-------- Stored data

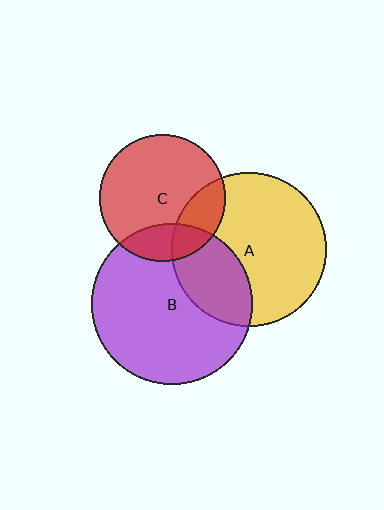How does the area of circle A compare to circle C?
Approximately 1.5 times.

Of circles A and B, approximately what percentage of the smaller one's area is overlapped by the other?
Approximately 30%.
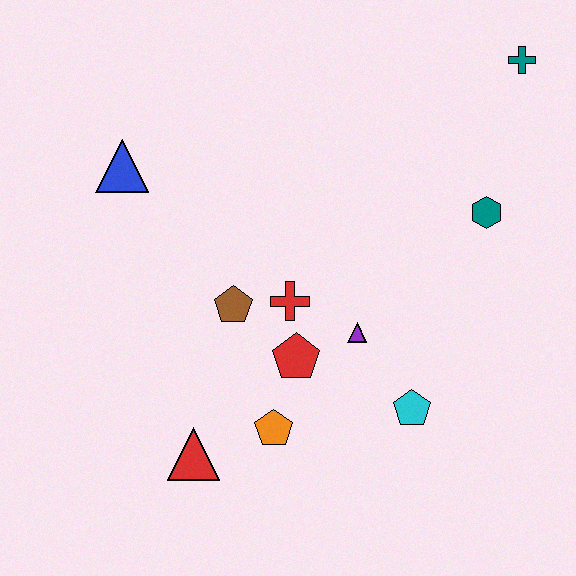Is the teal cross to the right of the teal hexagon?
Yes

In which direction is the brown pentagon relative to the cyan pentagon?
The brown pentagon is to the left of the cyan pentagon.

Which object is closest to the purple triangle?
The red pentagon is closest to the purple triangle.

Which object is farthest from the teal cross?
The red triangle is farthest from the teal cross.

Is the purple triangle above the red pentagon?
Yes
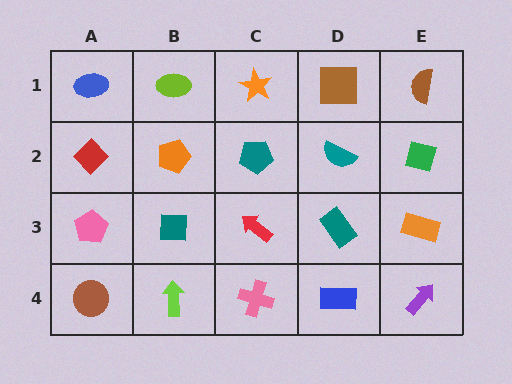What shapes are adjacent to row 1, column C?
A teal pentagon (row 2, column C), a lime ellipse (row 1, column B), a brown square (row 1, column D).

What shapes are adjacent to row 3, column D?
A teal semicircle (row 2, column D), a blue rectangle (row 4, column D), a red arrow (row 3, column C), an orange rectangle (row 3, column E).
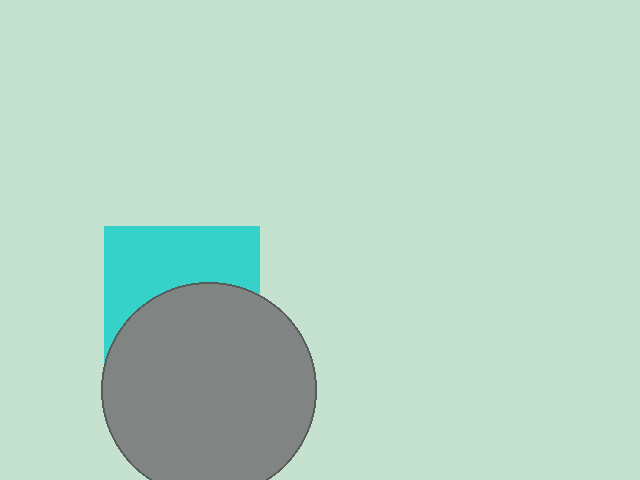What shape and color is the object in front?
The object in front is a gray circle.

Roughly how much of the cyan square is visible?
About half of it is visible (roughly 46%).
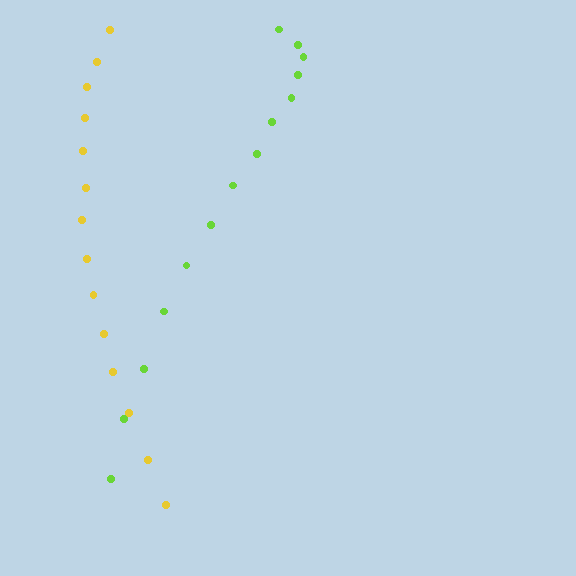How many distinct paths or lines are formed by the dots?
There are 2 distinct paths.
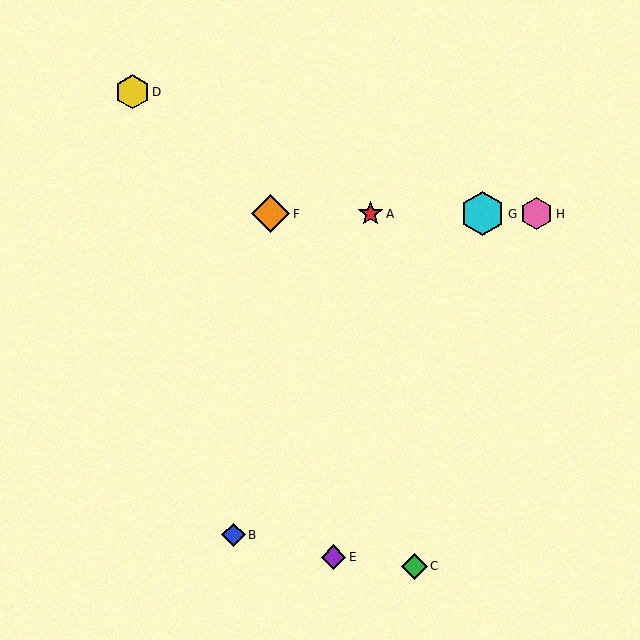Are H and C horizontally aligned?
No, H is at y≈214 and C is at y≈566.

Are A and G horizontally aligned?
Yes, both are at y≈214.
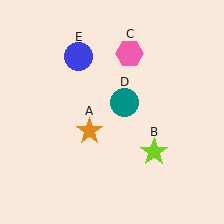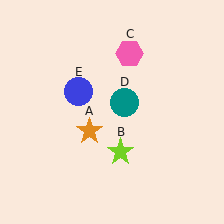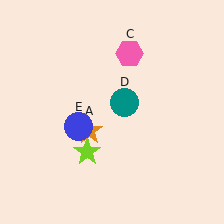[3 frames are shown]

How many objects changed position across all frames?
2 objects changed position: lime star (object B), blue circle (object E).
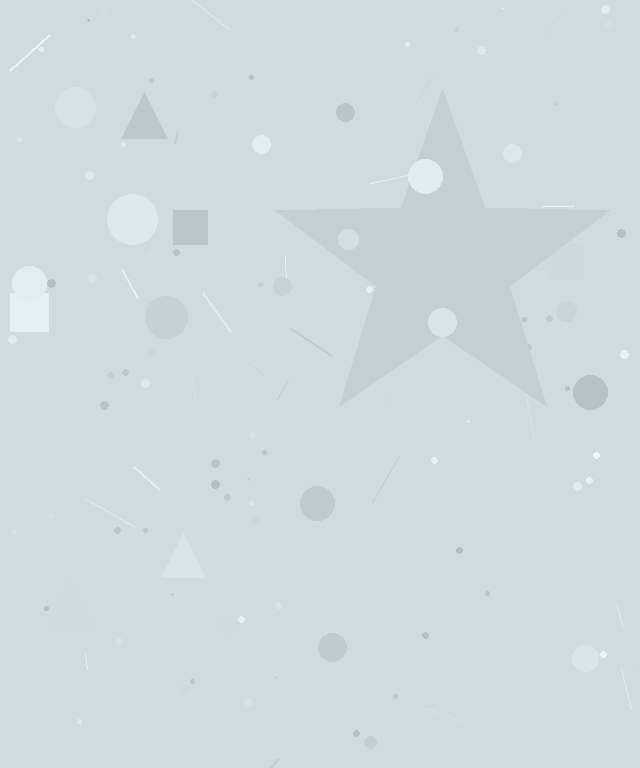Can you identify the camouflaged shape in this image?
The camouflaged shape is a star.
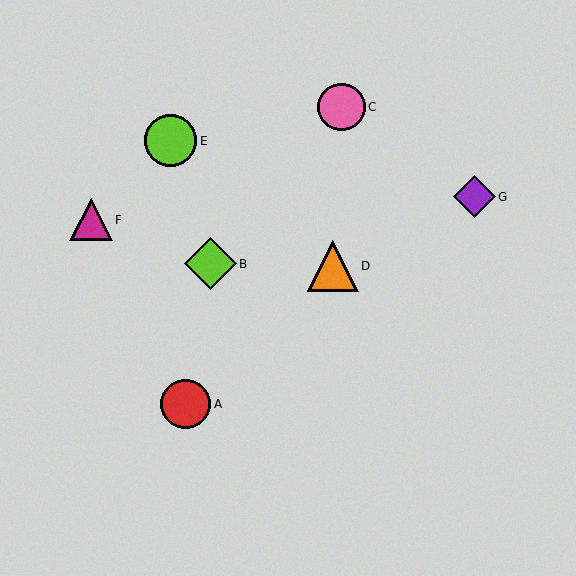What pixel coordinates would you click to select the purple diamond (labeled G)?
Click at (475, 197) to select the purple diamond G.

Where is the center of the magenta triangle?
The center of the magenta triangle is at (91, 220).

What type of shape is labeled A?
Shape A is a red circle.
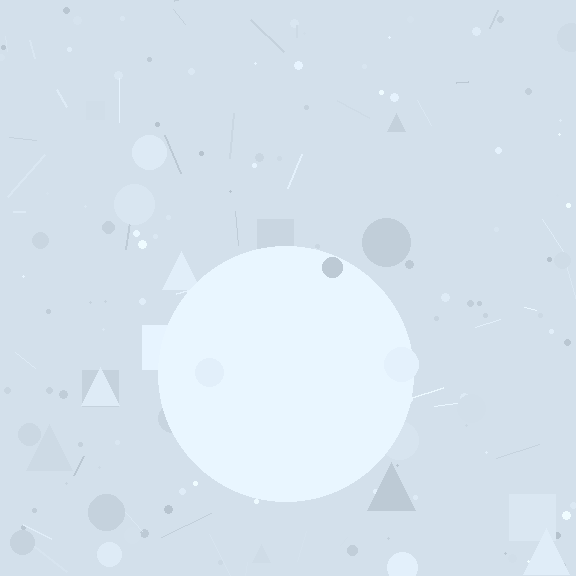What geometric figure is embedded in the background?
A circle is embedded in the background.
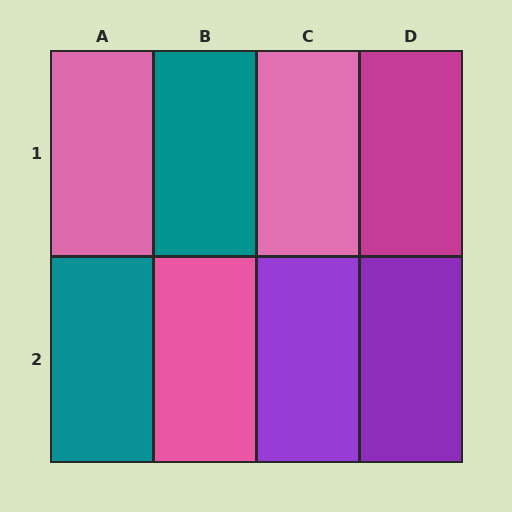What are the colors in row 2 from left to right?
Teal, pink, purple, purple.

----------------

• Task brief:
Write out the listing word for word, omitting the pictures it holds.

• Correct response:
How does the area of circle A compare to circle C?
Approximately 1.5 times.

Of circles A and B, approximately what percentage of the smaller one's area is overlapped by the other?
Approximately 30%.
Is the teal cross to the right of the teal hexagon?
Yes

In which direction is the brown pentagon relative to the cyan pentagon?
The brown pentagon is to the left of the cyan pentagon.

Which object is closest to the purple triangle?
The red pentagon is closest to the purple triangle.

Which object is farthest from the teal cross?
The red triangle is farthest from the teal cross.

Is the purple triangle above the red pentagon?
Yes
What shapes are adjacent to row 1, column C?
A teal pentagon (row 2, column C), a lime ellipse (row 1, column B), a brown square (row 1, column D).

What shapes are adjacent to row 3, column D?
A teal semicircle (row 2, column D), a blue rectangle (row 4, column D), a red arrow (row 3, column C), an orange rectangle (row 3, column E).
What shape and color is the object in front?
The object in front is a gray circle.

Roughly how much of the cyan square is visible?
About half of it is visible (roughly 46%).
How many distinct paths or lines are formed by the dots?
There are 2 distinct paths.
Are H and C horizontally aligned?
No, H is at y≈214 and C is at y≈566.

Are A and G horizontally aligned?
Yes, both are at y≈214.
[3 frames are shown]

How many objects changed position across all frames?
2 objects changed position: lime star (object B), blue circle (object E).
Can you identify the camouflaged shape in this image?
The camouflaged shape is a star.
What pixel coordinates would you click to select the purple diamond (labeled G)?
Click at (475, 197) to select the purple diamond G.

Where is the center of the magenta triangle?
The center of the magenta triangle is at (91, 220).

What type of shape is labeled A?
Shape A is a red circle.
What geometric figure is embedded in the background?
A circle is embedded in the background.
What are the colors in row 2 from left to right?
Teal, pink, purple, purple.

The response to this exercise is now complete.